WHAT THE EXERCISE ASKS: Print verbatim the lines of the entries from the one containing "What is at row 1, column 3?" to the last, inclusive, and no others.

[begin THE DATA]

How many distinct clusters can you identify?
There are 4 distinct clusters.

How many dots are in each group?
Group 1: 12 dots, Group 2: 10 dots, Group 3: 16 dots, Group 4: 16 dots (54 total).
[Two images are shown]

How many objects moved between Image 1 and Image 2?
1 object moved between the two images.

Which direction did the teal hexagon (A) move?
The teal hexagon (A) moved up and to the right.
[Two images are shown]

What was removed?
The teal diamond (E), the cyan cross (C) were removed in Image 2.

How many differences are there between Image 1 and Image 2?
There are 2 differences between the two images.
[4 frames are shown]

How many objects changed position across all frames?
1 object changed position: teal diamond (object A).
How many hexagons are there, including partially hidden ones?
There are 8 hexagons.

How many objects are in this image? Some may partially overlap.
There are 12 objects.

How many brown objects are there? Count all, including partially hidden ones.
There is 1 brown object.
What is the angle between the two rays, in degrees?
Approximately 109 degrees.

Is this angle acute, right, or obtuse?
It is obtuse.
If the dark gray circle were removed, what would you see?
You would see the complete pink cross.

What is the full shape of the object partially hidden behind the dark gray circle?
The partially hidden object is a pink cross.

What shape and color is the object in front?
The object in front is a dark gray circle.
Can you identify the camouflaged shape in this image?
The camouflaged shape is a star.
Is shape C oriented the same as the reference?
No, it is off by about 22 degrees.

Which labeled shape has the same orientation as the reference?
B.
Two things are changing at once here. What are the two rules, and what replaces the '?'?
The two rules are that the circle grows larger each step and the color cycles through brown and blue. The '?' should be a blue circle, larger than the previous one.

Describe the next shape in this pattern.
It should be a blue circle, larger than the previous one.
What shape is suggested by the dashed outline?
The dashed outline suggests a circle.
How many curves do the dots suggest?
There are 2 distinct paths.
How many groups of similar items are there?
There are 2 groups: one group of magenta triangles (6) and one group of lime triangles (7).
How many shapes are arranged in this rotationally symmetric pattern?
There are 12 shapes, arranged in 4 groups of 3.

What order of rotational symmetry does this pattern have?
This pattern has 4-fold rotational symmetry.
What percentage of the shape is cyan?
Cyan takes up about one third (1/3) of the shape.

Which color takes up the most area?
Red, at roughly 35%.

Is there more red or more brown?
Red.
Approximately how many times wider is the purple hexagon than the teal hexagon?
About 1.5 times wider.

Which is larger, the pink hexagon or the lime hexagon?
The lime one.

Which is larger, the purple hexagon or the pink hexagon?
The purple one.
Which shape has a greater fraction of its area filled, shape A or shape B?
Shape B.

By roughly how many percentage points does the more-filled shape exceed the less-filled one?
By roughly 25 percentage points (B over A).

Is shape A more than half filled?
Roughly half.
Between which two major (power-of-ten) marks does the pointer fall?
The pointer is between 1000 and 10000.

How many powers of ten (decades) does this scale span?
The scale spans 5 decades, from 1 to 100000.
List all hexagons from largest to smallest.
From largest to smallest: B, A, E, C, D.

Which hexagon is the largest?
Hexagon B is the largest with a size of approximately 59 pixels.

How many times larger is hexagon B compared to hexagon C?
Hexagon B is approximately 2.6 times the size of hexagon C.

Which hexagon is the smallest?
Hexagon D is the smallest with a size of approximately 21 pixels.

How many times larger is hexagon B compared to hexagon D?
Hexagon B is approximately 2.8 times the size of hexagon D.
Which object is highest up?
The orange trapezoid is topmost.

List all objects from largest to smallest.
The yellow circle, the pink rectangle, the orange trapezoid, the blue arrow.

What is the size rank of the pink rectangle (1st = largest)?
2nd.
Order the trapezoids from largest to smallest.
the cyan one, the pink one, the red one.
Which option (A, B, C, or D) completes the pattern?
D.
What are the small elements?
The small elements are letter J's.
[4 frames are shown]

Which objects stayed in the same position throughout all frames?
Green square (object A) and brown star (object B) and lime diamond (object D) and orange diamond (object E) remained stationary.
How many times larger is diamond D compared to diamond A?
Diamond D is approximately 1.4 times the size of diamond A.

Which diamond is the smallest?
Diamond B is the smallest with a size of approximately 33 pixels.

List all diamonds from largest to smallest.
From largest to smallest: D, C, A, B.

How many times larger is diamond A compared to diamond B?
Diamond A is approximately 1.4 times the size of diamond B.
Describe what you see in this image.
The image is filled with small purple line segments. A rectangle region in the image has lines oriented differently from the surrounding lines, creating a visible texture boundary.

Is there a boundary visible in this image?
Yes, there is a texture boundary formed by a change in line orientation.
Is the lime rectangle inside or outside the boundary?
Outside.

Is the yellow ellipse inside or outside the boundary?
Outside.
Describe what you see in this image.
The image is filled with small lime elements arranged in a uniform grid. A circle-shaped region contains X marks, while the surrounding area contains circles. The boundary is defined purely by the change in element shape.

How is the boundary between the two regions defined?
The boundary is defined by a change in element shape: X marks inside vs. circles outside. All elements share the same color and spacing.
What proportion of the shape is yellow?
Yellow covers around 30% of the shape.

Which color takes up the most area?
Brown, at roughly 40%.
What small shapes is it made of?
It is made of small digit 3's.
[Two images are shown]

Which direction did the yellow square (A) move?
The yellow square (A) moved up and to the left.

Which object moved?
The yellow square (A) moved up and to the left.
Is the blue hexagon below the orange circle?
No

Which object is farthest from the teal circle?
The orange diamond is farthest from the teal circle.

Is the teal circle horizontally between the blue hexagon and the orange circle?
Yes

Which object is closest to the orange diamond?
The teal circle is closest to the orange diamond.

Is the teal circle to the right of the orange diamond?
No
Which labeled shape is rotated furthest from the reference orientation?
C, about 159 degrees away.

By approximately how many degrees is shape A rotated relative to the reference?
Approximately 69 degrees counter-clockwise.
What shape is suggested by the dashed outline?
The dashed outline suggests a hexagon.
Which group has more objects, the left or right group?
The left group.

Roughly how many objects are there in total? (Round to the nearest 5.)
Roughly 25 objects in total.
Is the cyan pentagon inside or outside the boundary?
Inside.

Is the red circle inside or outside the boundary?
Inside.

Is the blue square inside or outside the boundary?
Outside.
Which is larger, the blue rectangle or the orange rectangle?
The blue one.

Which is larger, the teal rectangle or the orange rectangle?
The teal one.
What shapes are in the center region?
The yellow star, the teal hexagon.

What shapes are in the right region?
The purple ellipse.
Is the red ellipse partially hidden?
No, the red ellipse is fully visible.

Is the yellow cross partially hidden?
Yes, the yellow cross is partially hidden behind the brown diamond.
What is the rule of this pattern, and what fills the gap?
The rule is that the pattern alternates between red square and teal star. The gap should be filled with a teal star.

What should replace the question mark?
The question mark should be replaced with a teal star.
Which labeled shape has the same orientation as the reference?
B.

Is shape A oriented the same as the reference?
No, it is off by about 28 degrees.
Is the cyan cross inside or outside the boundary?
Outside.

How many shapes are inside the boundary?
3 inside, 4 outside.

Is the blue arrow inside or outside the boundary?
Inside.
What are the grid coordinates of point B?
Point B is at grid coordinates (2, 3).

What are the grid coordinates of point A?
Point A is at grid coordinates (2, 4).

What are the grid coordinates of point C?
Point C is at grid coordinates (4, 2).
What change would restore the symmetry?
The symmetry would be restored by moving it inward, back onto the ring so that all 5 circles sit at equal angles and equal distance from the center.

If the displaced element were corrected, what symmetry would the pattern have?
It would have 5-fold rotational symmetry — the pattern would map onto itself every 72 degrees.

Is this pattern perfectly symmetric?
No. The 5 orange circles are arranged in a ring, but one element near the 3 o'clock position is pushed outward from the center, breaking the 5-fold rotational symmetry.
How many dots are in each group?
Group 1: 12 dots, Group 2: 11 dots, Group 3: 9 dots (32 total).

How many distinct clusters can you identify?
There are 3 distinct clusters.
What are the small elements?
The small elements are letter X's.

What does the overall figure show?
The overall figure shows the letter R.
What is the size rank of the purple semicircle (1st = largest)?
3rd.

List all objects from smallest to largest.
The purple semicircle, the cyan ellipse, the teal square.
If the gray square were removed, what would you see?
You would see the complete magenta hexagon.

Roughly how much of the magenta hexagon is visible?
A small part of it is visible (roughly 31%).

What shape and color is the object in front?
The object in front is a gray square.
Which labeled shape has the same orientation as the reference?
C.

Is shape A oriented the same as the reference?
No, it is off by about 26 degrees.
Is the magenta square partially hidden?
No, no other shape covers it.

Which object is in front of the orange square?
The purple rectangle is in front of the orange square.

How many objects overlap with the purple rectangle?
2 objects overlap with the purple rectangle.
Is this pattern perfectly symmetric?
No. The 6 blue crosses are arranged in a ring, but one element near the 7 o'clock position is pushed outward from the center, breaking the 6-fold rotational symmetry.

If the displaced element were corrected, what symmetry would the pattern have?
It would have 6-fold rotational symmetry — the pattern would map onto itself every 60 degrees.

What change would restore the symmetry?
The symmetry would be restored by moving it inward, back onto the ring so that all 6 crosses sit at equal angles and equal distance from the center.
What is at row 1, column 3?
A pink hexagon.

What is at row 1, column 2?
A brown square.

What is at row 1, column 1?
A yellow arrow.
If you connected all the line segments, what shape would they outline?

[end THE DATA]

EXPECTED OUTPUT:
What is at row 1, column 3?
A pink hexagon.

What is at row 1, column 2?
A brown square.

What is at row 1, column 1?
A yellow arrow.
If you connected all the line segments, what shape would they outline?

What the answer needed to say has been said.